[Dataset records]
***

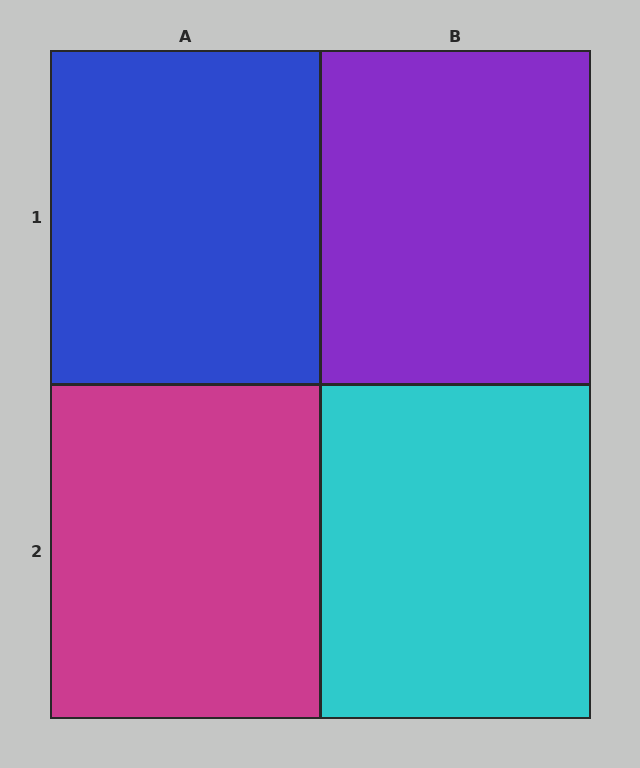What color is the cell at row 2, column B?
Cyan.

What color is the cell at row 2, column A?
Magenta.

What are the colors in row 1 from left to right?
Blue, purple.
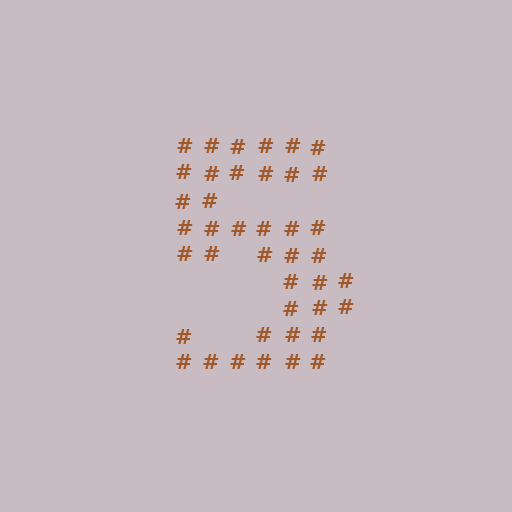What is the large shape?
The large shape is the digit 5.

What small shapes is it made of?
It is made of small hash symbols.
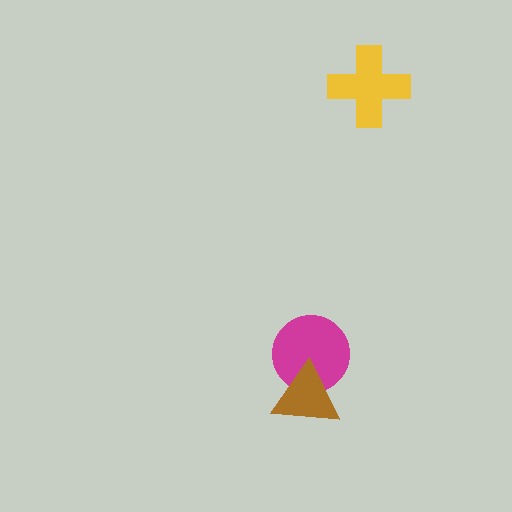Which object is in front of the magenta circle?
The brown triangle is in front of the magenta circle.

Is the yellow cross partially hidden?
No, no other shape covers it.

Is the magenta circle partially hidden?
Yes, it is partially covered by another shape.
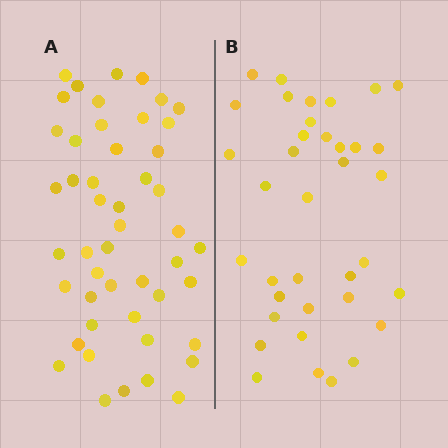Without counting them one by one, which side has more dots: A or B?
Region A (the left region) has more dots.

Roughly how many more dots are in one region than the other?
Region A has roughly 12 or so more dots than region B.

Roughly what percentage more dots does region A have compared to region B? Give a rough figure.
About 30% more.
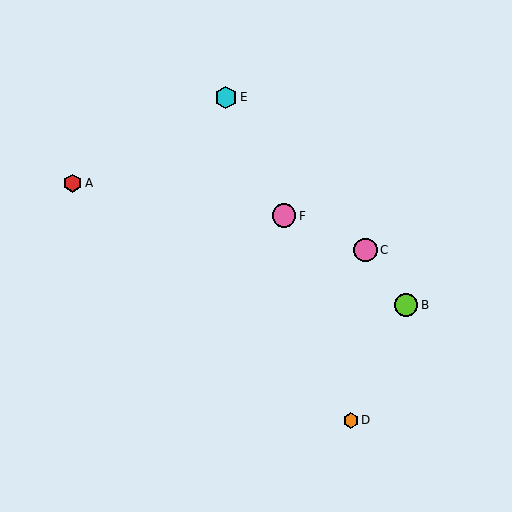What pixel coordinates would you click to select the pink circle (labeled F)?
Click at (284, 216) to select the pink circle F.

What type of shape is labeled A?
Shape A is a red hexagon.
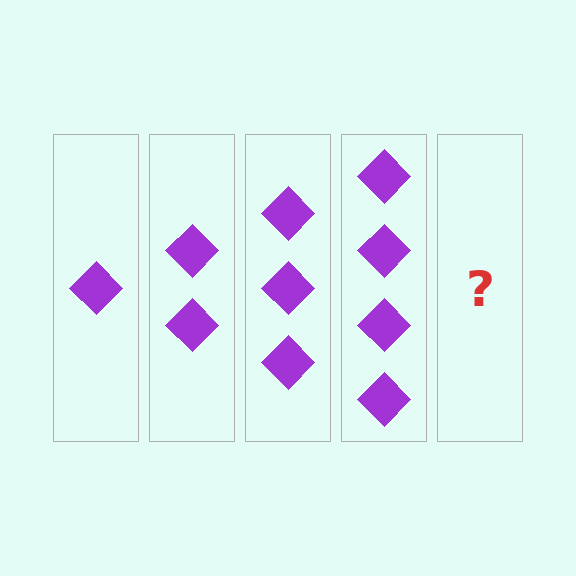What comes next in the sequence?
The next element should be 5 diamonds.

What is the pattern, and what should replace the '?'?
The pattern is that each step adds one more diamond. The '?' should be 5 diamonds.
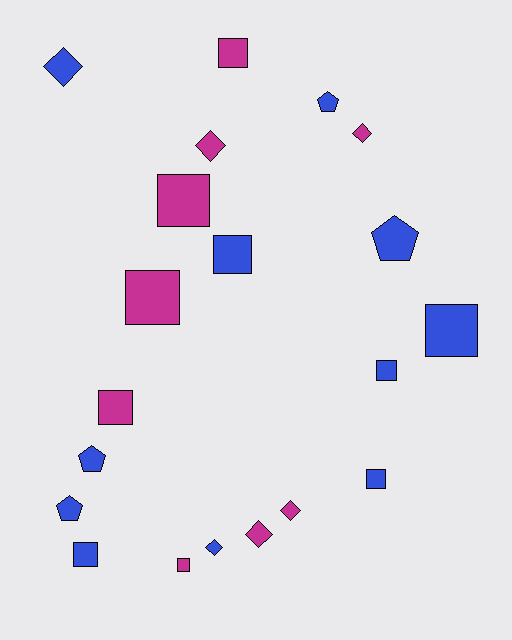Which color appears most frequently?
Blue, with 11 objects.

***

**Exercise**: Every entry should be returned exactly as written, minus the pictures.

**Completed exercise**:
What color is the cell at row 2, column B?
Cyan.

What color is the cell at row 2, column A?
Magenta.

What are the colors in row 1 from left to right?
Blue, purple.
What is the large shape?
The large shape is the digit 5.

What small shapes is it made of?
It is made of small hash symbols.
Which object is in front of the magenta circle?
The brown triangle is in front of the magenta circle.

Is the yellow cross partially hidden?
No, no other shape covers it.

Is the magenta circle partially hidden?
Yes, it is partially covered by another shape.
Without counting them one by one, which side has more dots: A or B?
Region A (the left region) has more dots.

Roughly how many more dots are in one region than the other?
Region A has roughly 12 or so more dots than region B.

Roughly what percentage more dots does region A have compared to region B? Give a rough figure.
About 30% more.
What pixel coordinates would you click to select the pink circle (labeled F)?
Click at (284, 216) to select the pink circle F.

What type of shape is labeled A?
Shape A is a red hexagon.
What comes next in the sequence?
The next element should be 5 diamonds.

What is the pattern, and what should replace the '?'?
The pattern is that each step adds one more diamond. The '?' should be 5 diamonds.
Which color appears most frequently?
Blue, with 11 objects.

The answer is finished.